** Work instructions **
Skip the pictures. Quote every line below, exactly, from the one with "What is the distance between points A and B?" through the final line.
....................
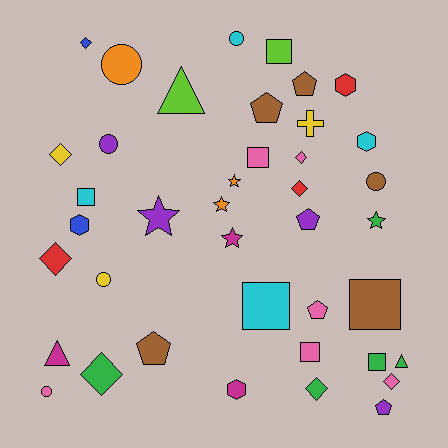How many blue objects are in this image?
There are 2 blue objects.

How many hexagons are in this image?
There are 4 hexagons.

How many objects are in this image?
There are 40 objects.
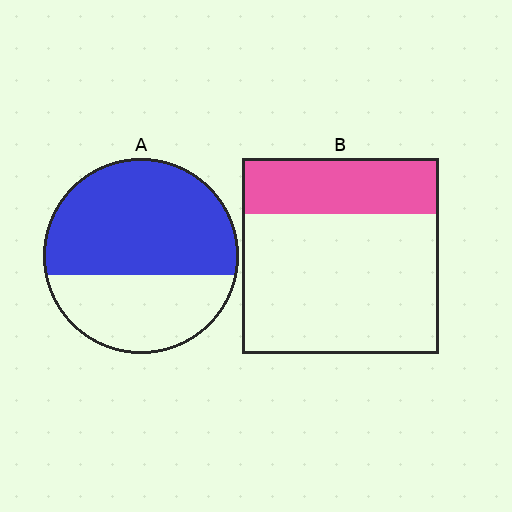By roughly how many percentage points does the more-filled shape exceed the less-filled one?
By roughly 35 percentage points (A over B).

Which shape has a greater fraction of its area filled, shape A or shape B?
Shape A.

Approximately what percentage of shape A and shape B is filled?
A is approximately 60% and B is approximately 30%.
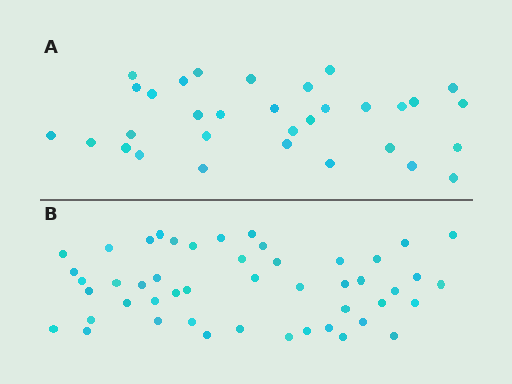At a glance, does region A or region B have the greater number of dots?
Region B (the bottom region) has more dots.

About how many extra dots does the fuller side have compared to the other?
Region B has approximately 15 more dots than region A.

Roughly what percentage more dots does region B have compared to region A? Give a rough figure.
About 50% more.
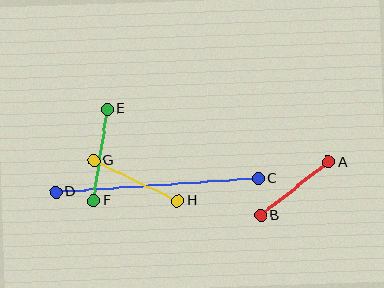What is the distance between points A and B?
The distance is approximately 86 pixels.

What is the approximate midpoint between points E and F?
The midpoint is at approximately (100, 155) pixels.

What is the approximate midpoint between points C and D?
The midpoint is at approximately (157, 185) pixels.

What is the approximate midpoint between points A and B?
The midpoint is at approximately (295, 189) pixels.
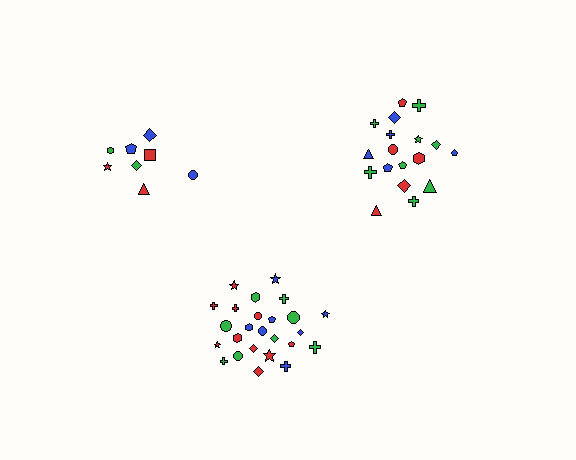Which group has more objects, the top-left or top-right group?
The top-right group.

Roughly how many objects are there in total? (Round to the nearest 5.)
Roughly 50 objects in total.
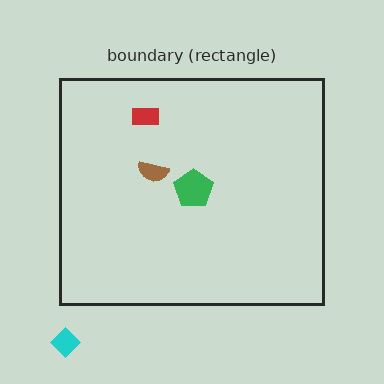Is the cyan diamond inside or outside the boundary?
Outside.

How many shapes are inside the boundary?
3 inside, 1 outside.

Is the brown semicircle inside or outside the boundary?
Inside.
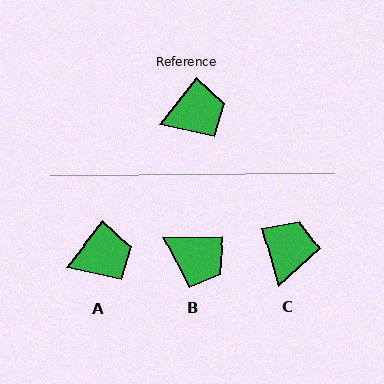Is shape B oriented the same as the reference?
No, it is off by about 51 degrees.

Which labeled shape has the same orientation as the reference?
A.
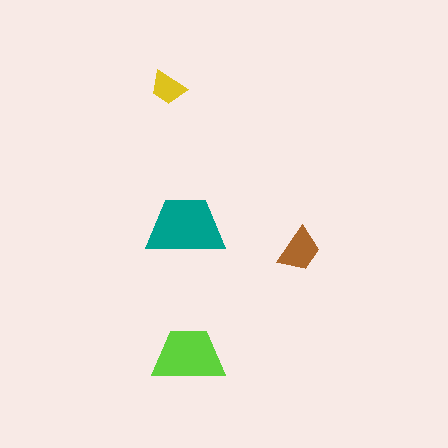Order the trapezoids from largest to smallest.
the teal one, the lime one, the brown one, the yellow one.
....................
** Exercise response **
What is the distance between points A and B?
The distance is approximately 86 pixels.

What is the approximate midpoint between points E and F?
The midpoint is at approximately (100, 155) pixels.

What is the approximate midpoint between points C and D?
The midpoint is at approximately (157, 185) pixels.

What is the approximate midpoint between points A and B?
The midpoint is at approximately (295, 189) pixels.
Which group has more objects, the top-left or top-right group?
The top-right group.

Roughly how many objects are there in total? (Round to the nearest 5.)
Roughly 50 objects in total.
Is the cyan diamond inside or outside the boundary?
Outside.

How many shapes are inside the boundary?
3 inside, 1 outside.

Is the brown semicircle inside or outside the boundary?
Inside.
Is shape B oriented the same as the reference?
No, it is off by about 51 degrees.

Which labeled shape has the same orientation as the reference?
A.
Order the trapezoids from largest to smallest.
the teal one, the lime one, the brown one, the yellow one.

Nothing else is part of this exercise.